**Provided records:**
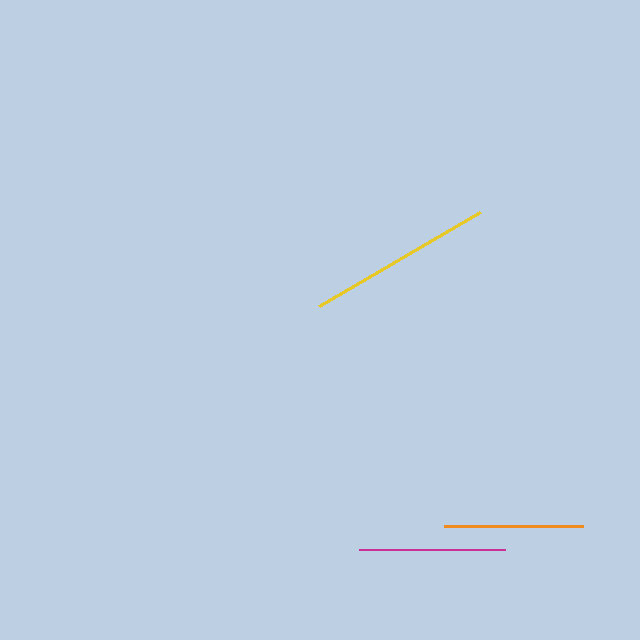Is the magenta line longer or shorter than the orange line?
The magenta and orange lines are approximately the same length (about 146 and 139 pixels).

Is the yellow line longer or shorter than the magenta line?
The yellow line is longer than the magenta line.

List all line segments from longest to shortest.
From longest to shortest: yellow, magenta and orange (about equal).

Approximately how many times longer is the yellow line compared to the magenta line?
The yellow line is approximately 1.3 times the length of the magenta line.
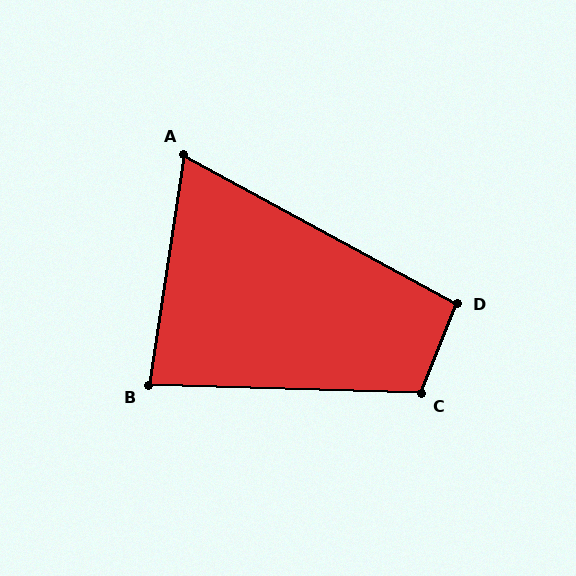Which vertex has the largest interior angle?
C, at approximately 110 degrees.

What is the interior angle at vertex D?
Approximately 97 degrees (obtuse).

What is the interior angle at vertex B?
Approximately 83 degrees (acute).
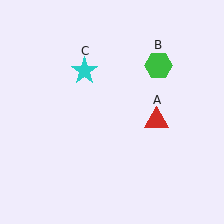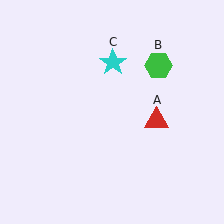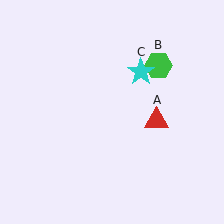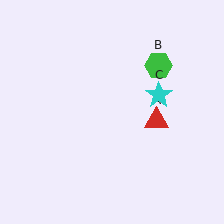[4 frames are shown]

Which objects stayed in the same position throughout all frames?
Red triangle (object A) and green hexagon (object B) remained stationary.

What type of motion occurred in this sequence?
The cyan star (object C) rotated clockwise around the center of the scene.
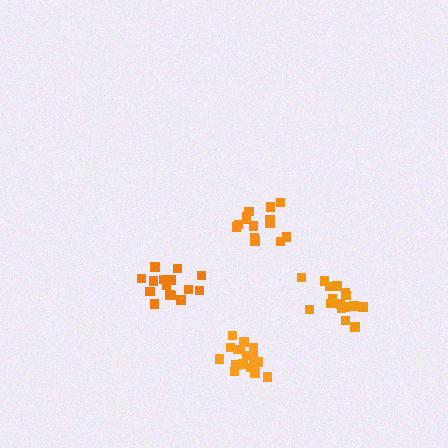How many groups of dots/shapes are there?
There are 4 groups.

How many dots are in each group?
Group 1: 14 dots, Group 2: 18 dots, Group 3: 16 dots, Group 4: 15 dots (63 total).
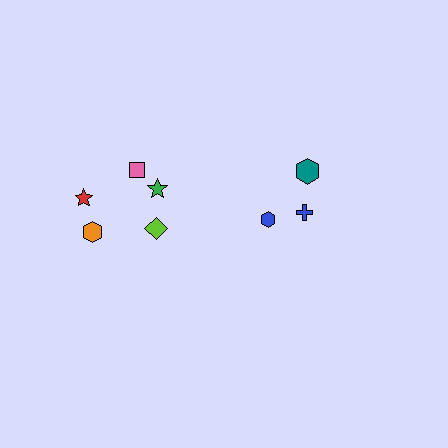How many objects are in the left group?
There are 5 objects.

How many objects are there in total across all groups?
There are 8 objects.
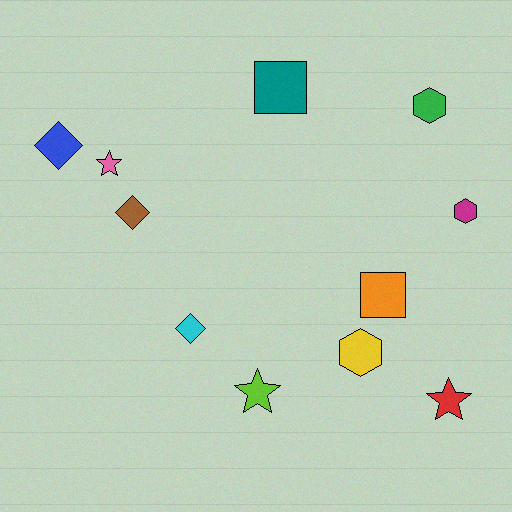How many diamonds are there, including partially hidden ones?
There are 3 diamonds.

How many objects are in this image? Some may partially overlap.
There are 11 objects.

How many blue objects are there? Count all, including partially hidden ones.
There is 1 blue object.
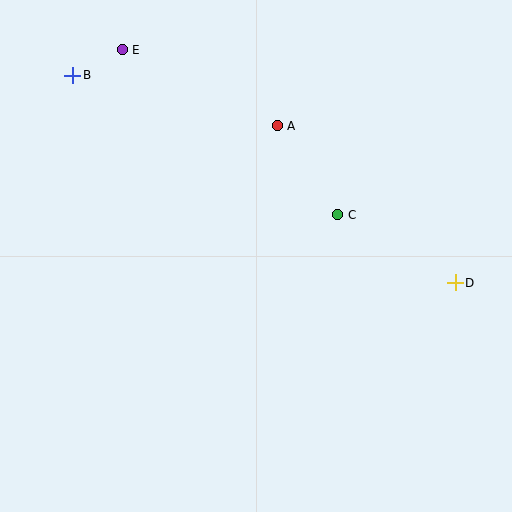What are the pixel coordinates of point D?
Point D is at (455, 283).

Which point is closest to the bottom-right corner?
Point D is closest to the bottom-right corner.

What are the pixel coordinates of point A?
Point A is at (277, 126).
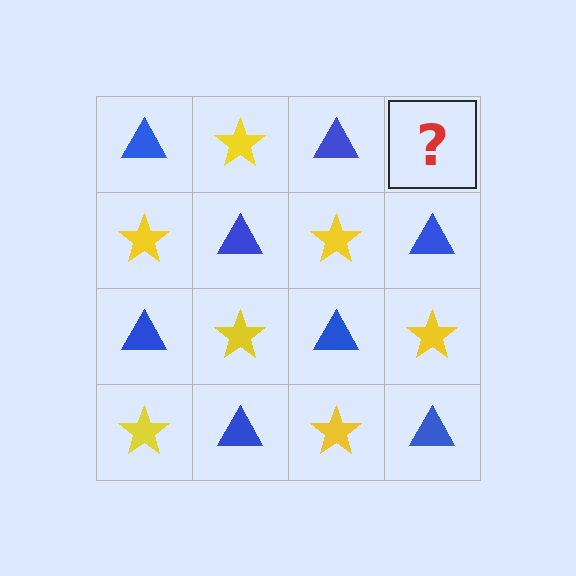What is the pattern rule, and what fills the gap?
The rule is that it alternates blue triangle and yellow star in a checkerboard pattern. The gap should be filled with a yellow star.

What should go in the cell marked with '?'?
The missing cell should contain a yellow star.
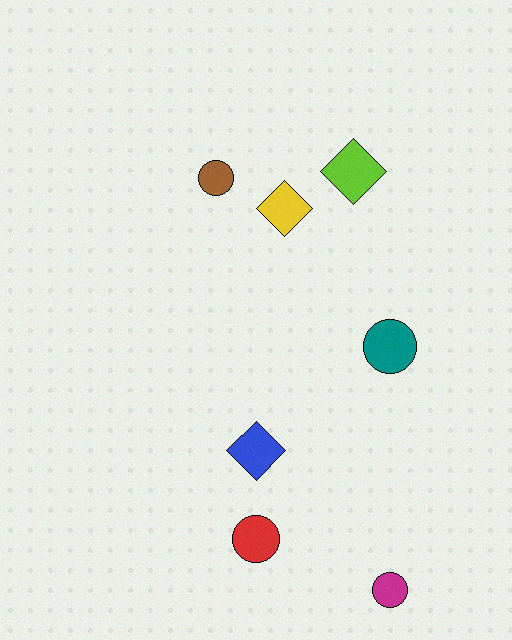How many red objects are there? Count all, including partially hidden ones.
There is 1 red object.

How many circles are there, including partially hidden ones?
There are 4 circles.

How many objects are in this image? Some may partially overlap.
There are 7 objects.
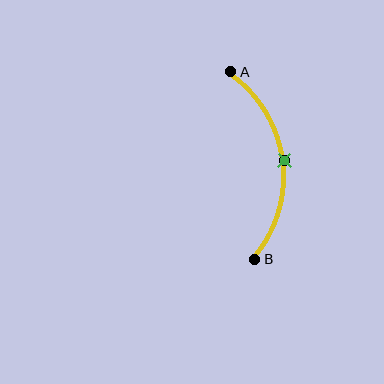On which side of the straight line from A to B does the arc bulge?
The arc bulges to the right of the straight line connecting A and B.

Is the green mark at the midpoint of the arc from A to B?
Yes. The green mark lies on the arc at equal arc-length from both A and B — it is the arc midpoint.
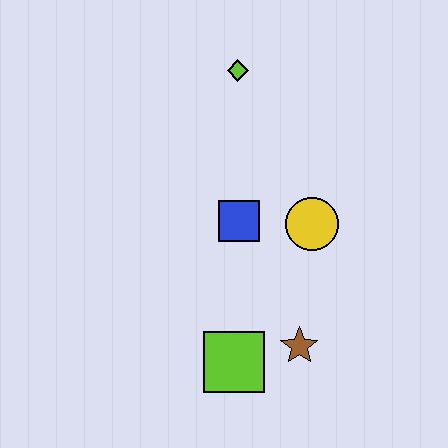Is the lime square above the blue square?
No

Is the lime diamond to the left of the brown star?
Yes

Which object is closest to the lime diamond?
The blue square is closest to the lime diamond.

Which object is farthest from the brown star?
The lime diamond is farthest from the brown star.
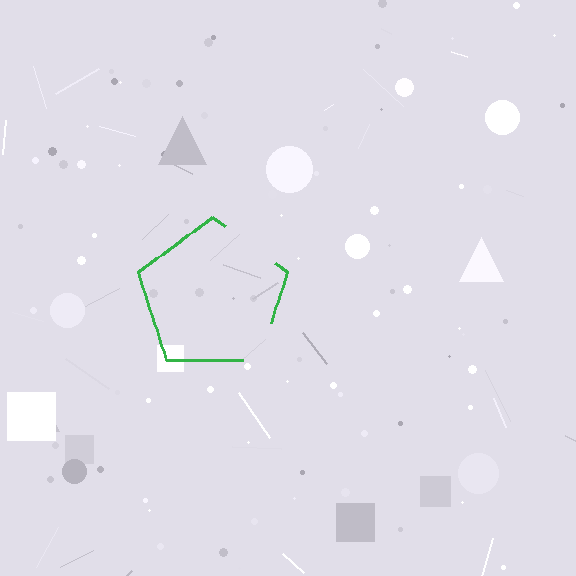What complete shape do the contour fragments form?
The contour fragments form a pentagon.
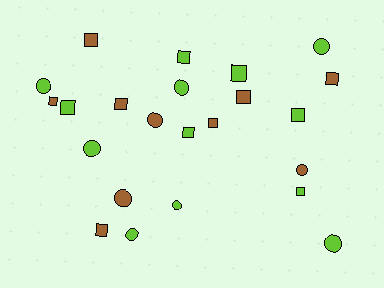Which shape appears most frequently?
Square, with 13 objects.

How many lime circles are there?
There are 7 lime circles.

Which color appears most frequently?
Lime, with 13 objects.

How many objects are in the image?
There are 23 objects.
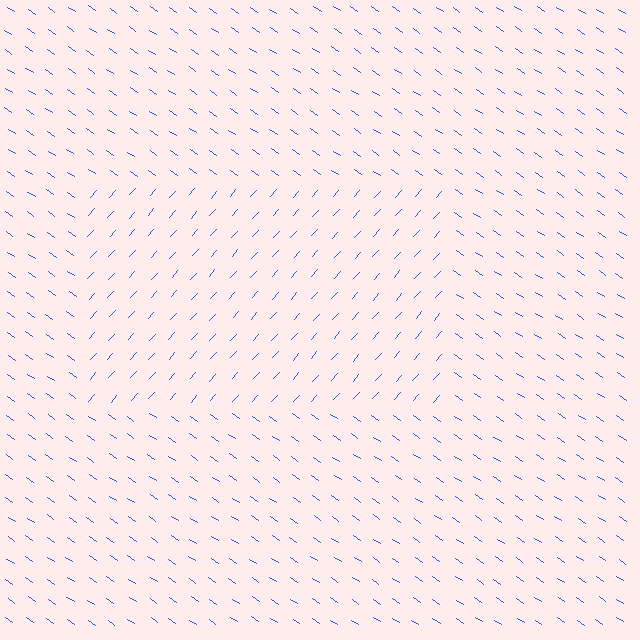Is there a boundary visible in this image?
Yes, there is a texture boundary formed by a change in line orientation.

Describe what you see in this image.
The image is filled with small blue line segments. A rectangle region in the image has lines oriented differently from the surrounding lines, creating a visible texture boundary.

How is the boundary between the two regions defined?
The boundary is defined purely by a change in line orientation (approximately 83 degrees difference). All lines are the same color and thickness.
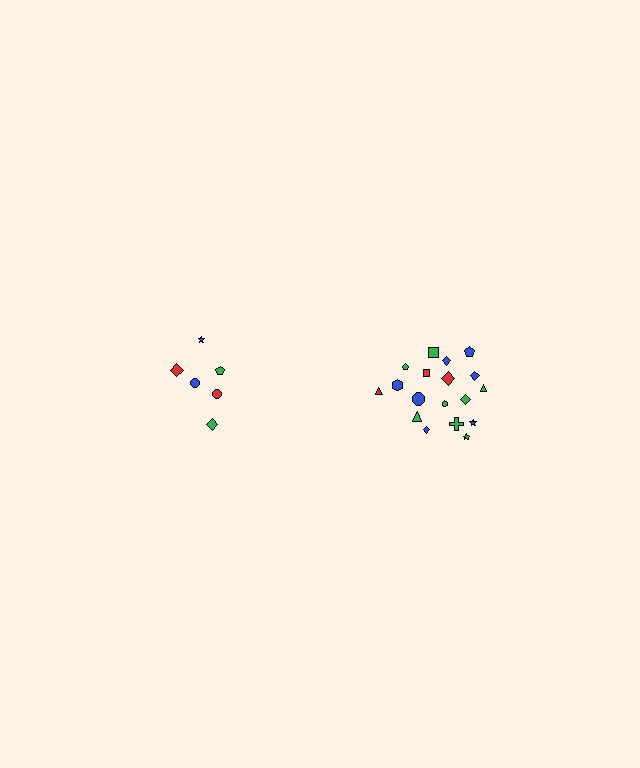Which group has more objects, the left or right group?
The right group.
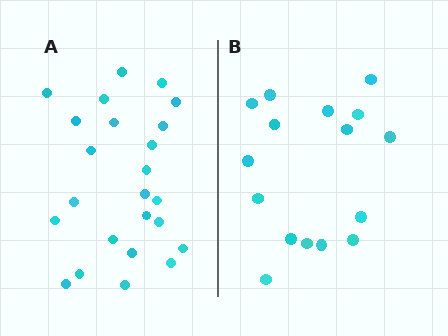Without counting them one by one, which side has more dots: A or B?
Region A (the left region) has more dots.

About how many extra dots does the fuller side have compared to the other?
Region A has roughly 8 or so more dots than region B.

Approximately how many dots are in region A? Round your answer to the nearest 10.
About 20 dots. (The exact count is 24, which rounds to 20.)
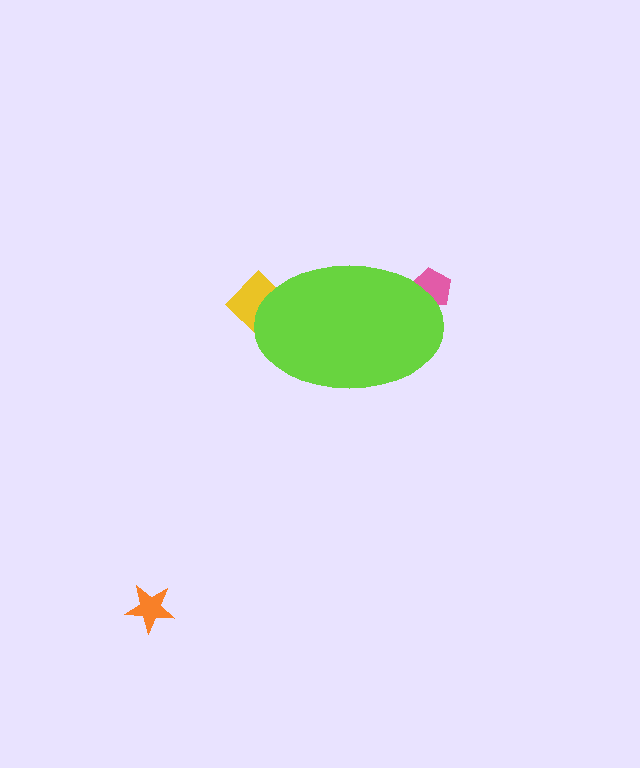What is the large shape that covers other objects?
A lime ellipse.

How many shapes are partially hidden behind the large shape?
2 shapes are partially hidden.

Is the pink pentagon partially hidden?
Yes, the pink pentagon is partially hidden behind the lime ellipse.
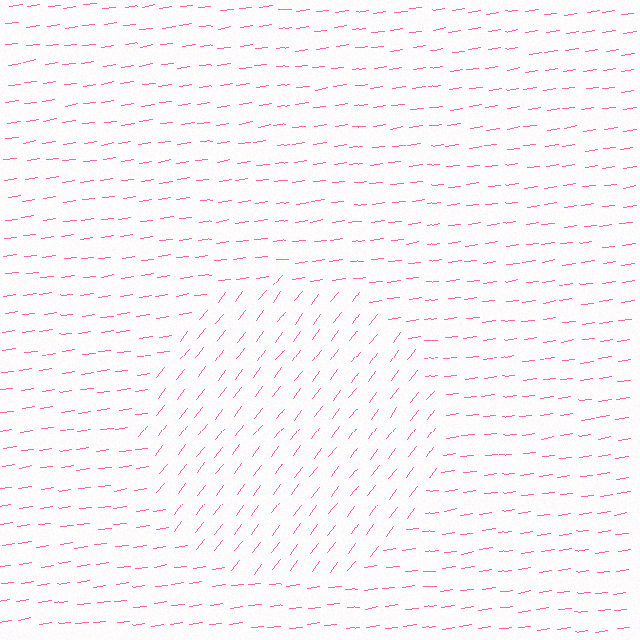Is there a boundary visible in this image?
Yes, there is a texture boundary formed by a change in line orientation.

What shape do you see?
I see a circle.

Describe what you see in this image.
The image is filled with small pink line segments. A circle region in the image has lines oriented differently from the surrounding lines, creating a visible texture boundary.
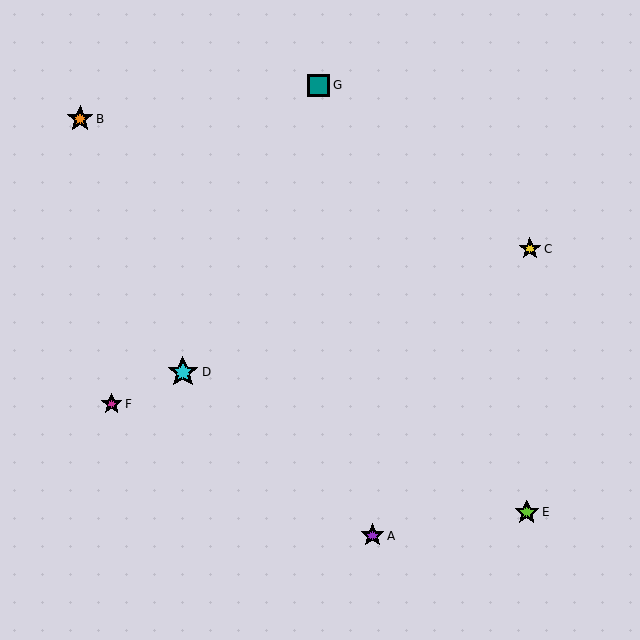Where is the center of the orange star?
The center of the orange star is at (80, 119).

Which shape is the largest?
The teal square (labeled G) is the largest.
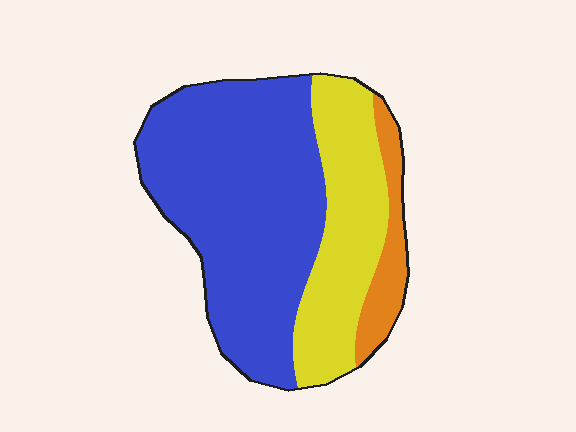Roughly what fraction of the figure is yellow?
Yellow covers 29% of the figure.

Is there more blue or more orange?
Blue.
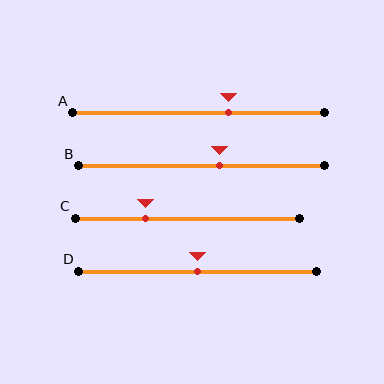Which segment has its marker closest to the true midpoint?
Segment D has its marker closest to the true midpoint.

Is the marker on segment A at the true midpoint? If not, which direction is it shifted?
No, the marker on segment A is shifted to the right by about 12% of the segment length.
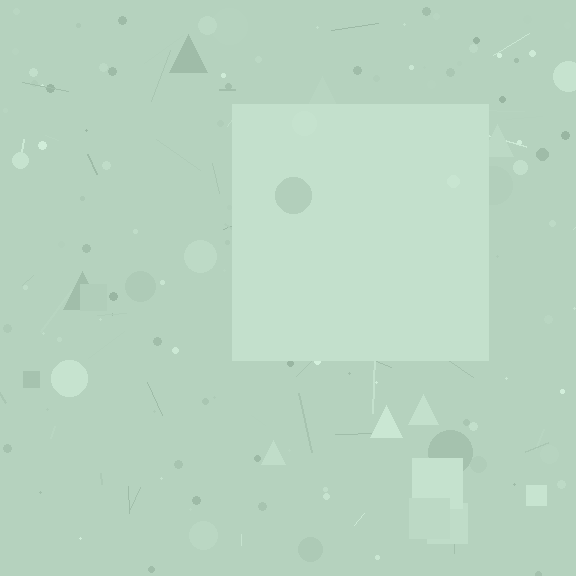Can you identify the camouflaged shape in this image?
The camouflaged shape is a square.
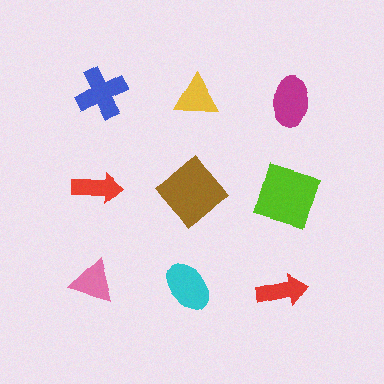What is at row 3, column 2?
A cyan ellipse.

**Written instruction:** Transcribe the records above exactly as they appear, leaving out any pictures.

**Task answer:**
Is the magenta line longer or shorter than the orange line?
The magenta and orange lines are approximately the same length (about 146 and 139 pixels).

Is the yellow line longer or shorter than the magenta line?
The yellow line is longer than the magenta line.

List all line segments from longest to shortest.
From longest to shortest: yellow, magenta and orange (about equal).

Approximately how many times longer is the yellow line compared to the magenta line?
The yellow line is approximately 1.3 times the length of the magenta line.
Which vertex has the largest interior angle?
C, at approximately 110 degrees.

What is the interior angle at vertex D?
Approximately 97 degrees (obtuse).

What is the interior angle at vertex B?
Approximately 83 degrees (acute).
[4 frames are shown]

Which objects stayed in the same position throughout all frames?
Red triangle (object A) and green hexagon (object B) remained stationary.

What type of motion occurred in this sequence?
The cyan star (object C) rotated clockwise around the center of the scene.
How many groups of dots/shapes are there?
There are 4 groups.

How many dots are in each group?
Group 1: 14 dots, Group 2: 18 dots, Group 3: 16 dots, Group 4: 15 dots (63 total).
How many objects are in the left group?
There are 5 objects.

How many objects are there in total across all groups?
There are 8 objects.
How many diamonds are there, including partially hidden ones?
There are 3 diamonds.

How many objects are in this image? Some may partially overlap.
There are 11 objects.

How many blue objects are there? Count all, including partially hidden ones.
There is 1 blue object.
What are the pixel coordinates of point D?
Point D is at (455, 283).

Which point is closest to the bottom-right corner?
Point D is closest to the bottom-right corner.

What are the pixel coordinates of point A?
Point A is at (277, 126).
What is the pattern rule, and what fills the gap?
The rule is that it alternates blue triangle and yellow star in a checkerboard pattern. The gap should be filled with a yellow star.

What should go in the cell marked with '?'?
The missing cell should contain a yellow star.
How many red objects are there? Count all, including partially hidden ones.
There is 1 red object.

How many circles are there, including partially hidden ones?
There are 4 circles.

How many objects are in this image? Some may partially overlap.
There are 7 objects.
On which side of the straight line from A to B does the arc bulge?
The arc bulges to the right of the straight line connecting A and B.

Is the green mark at the midpoint of the arc from A to B?
Yes. The green mark lies on the arc at equal arc-length from both A and B — it is the arc midpoint.
Is the lime square above the blue square?
No

Is the lime diamond to the left of the brown star?
Yes

Which object is closest to the lime diamond?
The blue square is closest to the lime diamond.

Which object is farthest from the brown star?
The lime diamond is farthest from the brown star.
What complete shape do the contour fragments form?
The contour fragments form a pentagon.
Which shape appears most frequently?
Square, with 13 objects.

How many lime circles are there?
There are 7 lime circles.

Which color appears most frequently?
Lime, with 13 objects.

How many objects are in the image?
There are 23 objects.
Is there a boundary visible in this image?
Yes, there is a texture boundary formed by a change in line orientation.

Describe what you see in this image.
The image is filled with small blue line segments. A rectangle region in the image has lines oriented differently from the surrounding lines, creating a visible texture boundary.

How is the boundary between the two regions defined?
The boundary is defined purely by a change in line orientation (approximately 83 degrees difference). All lines are the same color and thickness.
Which group has more objects, the left or right group?
The right group.
Without counting them one by one, which side has more dots: A or B?
Region A (the left region) has more dots.

About how many extra dots does the fuller side have compared to the other?
Region A has roughly 8 or so more dots than region B.

Approximately how many dots are in region A? Round your answer to the nearest 10.
About 20 dots. (The exact count is 24, which rounds to 20.)
What is the large shape that covers other objects?
A lime ellipse.

How many shapes are partially hidden behind the large shape?
2 shapes are partially hidden.

Is the pink pentagon partially hidden?
Yes, the pink pentagon is partially hidden behind the lime ellipse.
Is there a boundary visible in this image?
Yes, there is a texture boundary formed by a change in line orientation.

What shape do you see?
I see a circle.

Describe what you see in this image.
The image is filled with small pink line segments. A circle region in the image has lines oriented differently from the surrounding lines, creating a visible texture boundary.
Where is the center of the orange star?
The center of the orange star is at (80, 119).

Which shape is the largest?
The teal square (labeled G) is the largest.
Roughly what fraction of the figure is yellow?
Yellow covers 29% of the figure.

Is there more blue or more orange?
Blue.
Which segment has its marker closest to the true midpoint?
Segment D has its marker closest to the true midpoint.

Is the marker on segment A at the true midpoint? If not, which direction is it shifted?
No, the marker on segment A is shifted to the right by about 12% of the segment length.
Can you identify the camouflaged shape in this image?
The camouflaged shape is a square.
What is at row 3, column 2?
A cyan ellipse.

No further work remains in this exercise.